---------- SOURCE DATA ----------

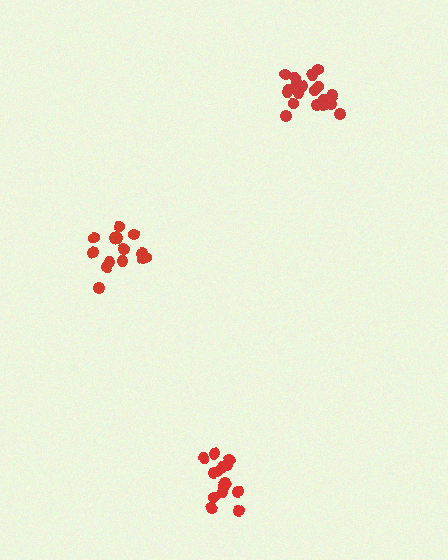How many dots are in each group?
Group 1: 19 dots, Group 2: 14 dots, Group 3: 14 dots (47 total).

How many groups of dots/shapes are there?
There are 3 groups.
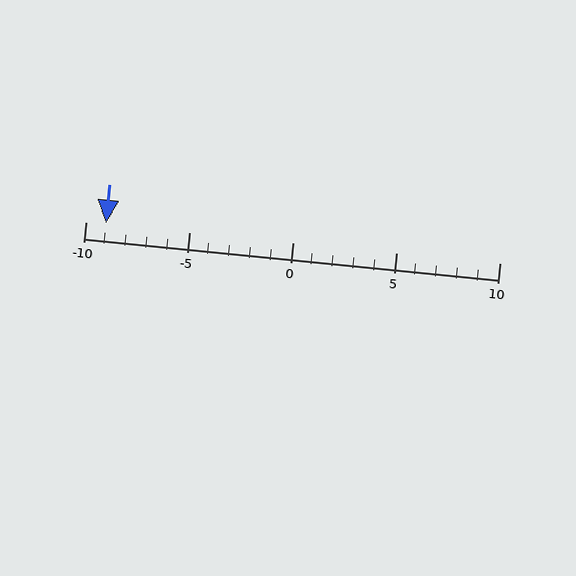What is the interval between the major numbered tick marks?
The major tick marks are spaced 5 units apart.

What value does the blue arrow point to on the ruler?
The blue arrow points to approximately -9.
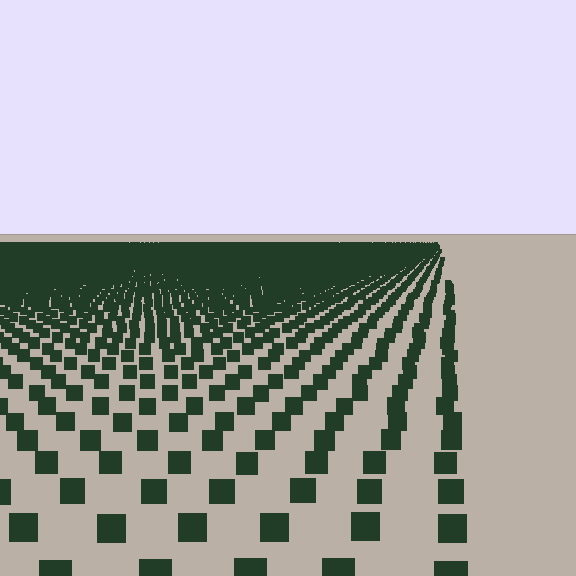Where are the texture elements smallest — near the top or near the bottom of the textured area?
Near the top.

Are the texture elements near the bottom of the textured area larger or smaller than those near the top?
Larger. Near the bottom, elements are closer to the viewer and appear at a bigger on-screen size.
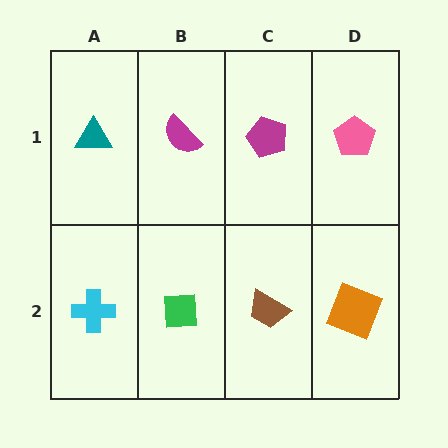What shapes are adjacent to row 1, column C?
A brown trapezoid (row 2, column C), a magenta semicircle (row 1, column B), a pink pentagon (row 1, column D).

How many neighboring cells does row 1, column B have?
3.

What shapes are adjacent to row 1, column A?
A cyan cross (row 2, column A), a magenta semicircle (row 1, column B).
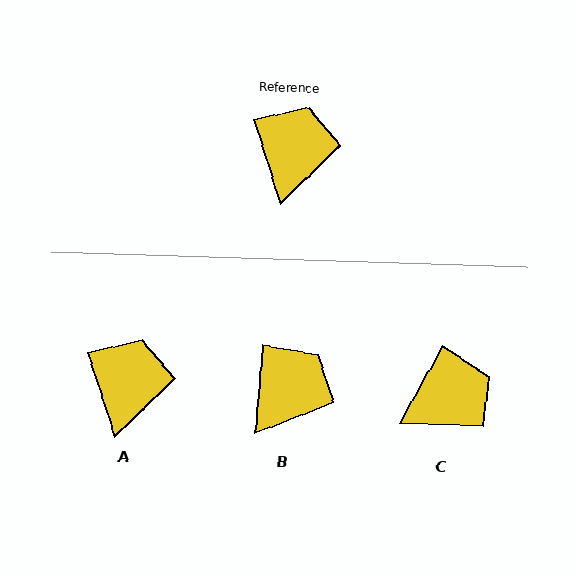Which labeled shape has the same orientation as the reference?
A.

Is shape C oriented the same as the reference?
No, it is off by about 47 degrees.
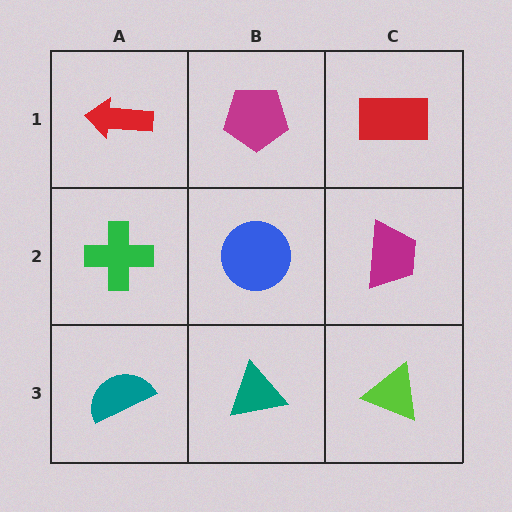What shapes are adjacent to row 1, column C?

----------

WORK INSTRUCTIONS:
Reproduce verbatim every line starting at the line that holds "What shapes are adjacent to row 1, column A?" and ending with the final line of the data; omit the pictures.

ANSWER AREA:
What shapes are adjacent to row 1, column A?
A cyan cross (row 2, column A), a magenta semicircle (row 1, column B).
Which labeled shape has the same orientation as the reference?
A.

Is shape C oriented the same as the reference?
No, it is off by about 47 degrees.
What shapes are adjacent to row 1, column C?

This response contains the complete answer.